Work to do: Everything in the data should be repeated exactly, save for the images.
>> BEGIN
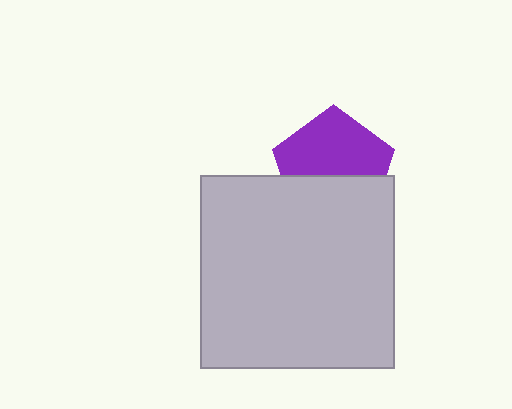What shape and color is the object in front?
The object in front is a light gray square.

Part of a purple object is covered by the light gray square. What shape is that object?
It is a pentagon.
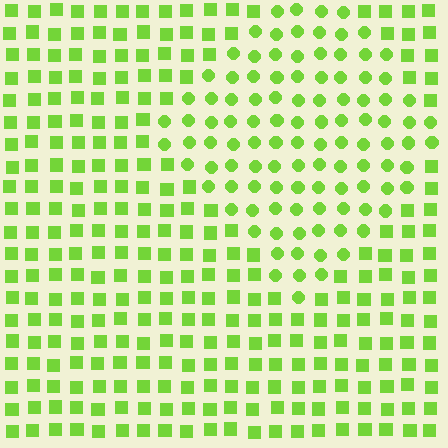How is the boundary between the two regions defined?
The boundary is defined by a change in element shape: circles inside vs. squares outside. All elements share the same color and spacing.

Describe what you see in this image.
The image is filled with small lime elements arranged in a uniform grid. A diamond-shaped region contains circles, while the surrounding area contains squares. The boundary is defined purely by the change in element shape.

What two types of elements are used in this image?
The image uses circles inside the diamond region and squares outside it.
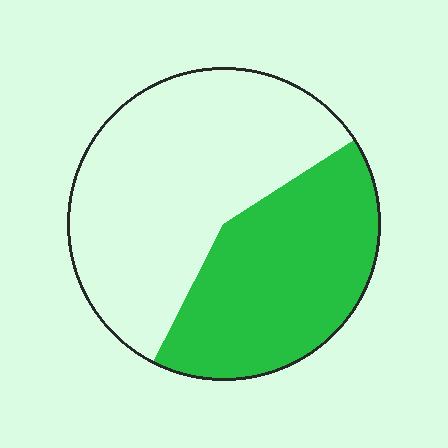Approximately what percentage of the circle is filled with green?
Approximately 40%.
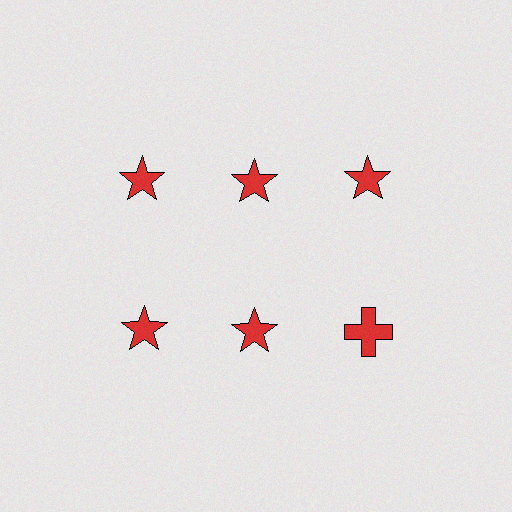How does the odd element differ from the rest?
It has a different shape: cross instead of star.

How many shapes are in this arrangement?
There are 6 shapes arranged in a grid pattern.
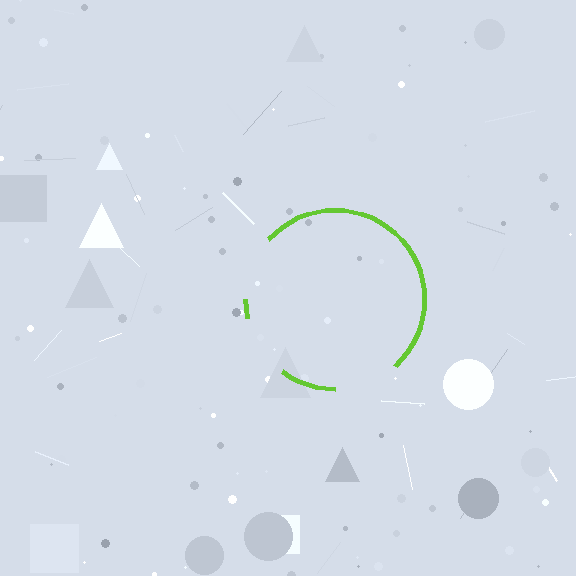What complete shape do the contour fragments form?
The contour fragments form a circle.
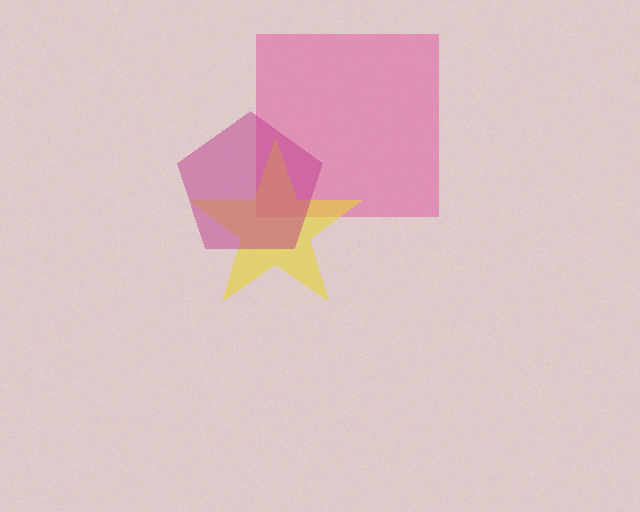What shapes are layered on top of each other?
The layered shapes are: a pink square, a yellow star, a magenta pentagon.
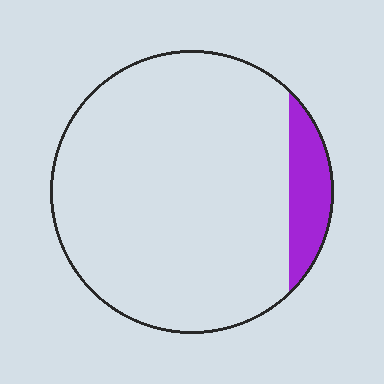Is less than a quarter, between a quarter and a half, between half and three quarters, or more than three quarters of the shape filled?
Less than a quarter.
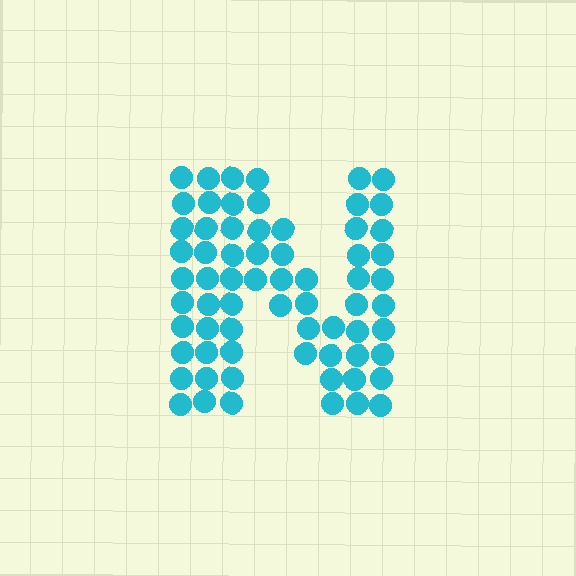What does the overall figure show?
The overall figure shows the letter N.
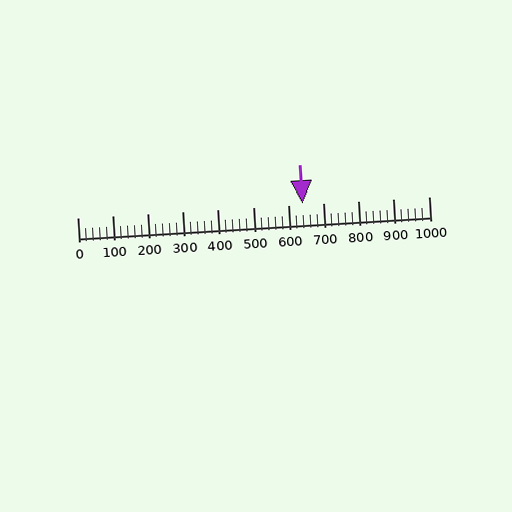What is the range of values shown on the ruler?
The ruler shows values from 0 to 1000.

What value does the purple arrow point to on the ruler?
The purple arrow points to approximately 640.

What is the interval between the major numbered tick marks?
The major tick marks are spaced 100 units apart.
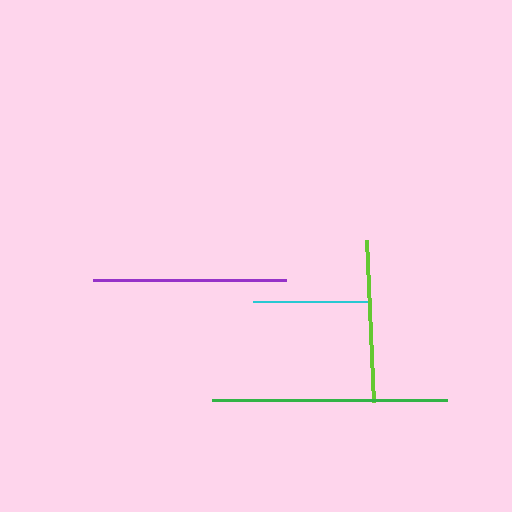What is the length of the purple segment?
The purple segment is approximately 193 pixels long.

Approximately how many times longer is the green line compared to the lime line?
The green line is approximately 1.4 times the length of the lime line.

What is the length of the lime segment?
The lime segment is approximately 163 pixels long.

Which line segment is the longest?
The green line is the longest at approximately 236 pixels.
>> END
Correct result:
What shape and color is the object in front?
The object in front is a light gray square.

Part of a purple object is covered by the light gray square. What shape is that object?
It is a pentagon.
How is the boundary between the two regions defined?
The boundary is defined by a change in element shape: circles inside vs. squares outside. All elements share the same color and spacing.

Describe what you see in this image.
The image is filled with small lime elements arranged in a uniform grid. A diamond-shaped region contains circles, while the surrounding area contains squares. The boundary is defined purely by the change in element shape.

What two types of elements are used in this image?
The image uses circles inside the diamond region and squares outside it.
Approximately what percentage of the circle is filled with green?
Approximately 40%.
How does the odd element differ from the rest?
It has a different shape: cross instead of star.

How many shapes are in this arrangement?
There are 6 shapes arranged in a grid pattern.
What complete shape do the contour fragments form?
The contour fragments form a circle.
What shapes are layered on top of each other?
The layered shapes are: a pink square, a yellow star, a magenta pentagon.
Is less than a quarter, between a quarter and a half, between half and three quarters, or more than three quarters of the shape filled?
Less than a quarter.
What does the overall figure show?
The overall figure shows the letter N.
What is the range of values shown on the ruler?
The ruler shows values from 0 to 1000.

What value does the purple arrow point to on the ruler?
The purple arrow points to approximately 640.

What is the interval between the major numbered tick marks?
The major tick marks are spaced 100 units apart.
What is the length of the purple segment?
The purple segment is approximately 193 pixels long.

Approximately how many times longer is the green line compared to the lime line?
The green line is approximately 1.4 times the length of the lime line.

What is the length of the lime segment?
The lime segment is approximately 163 pixels long.

Which line segment is the longest?
The green line is the longest at approximately 236 pixels.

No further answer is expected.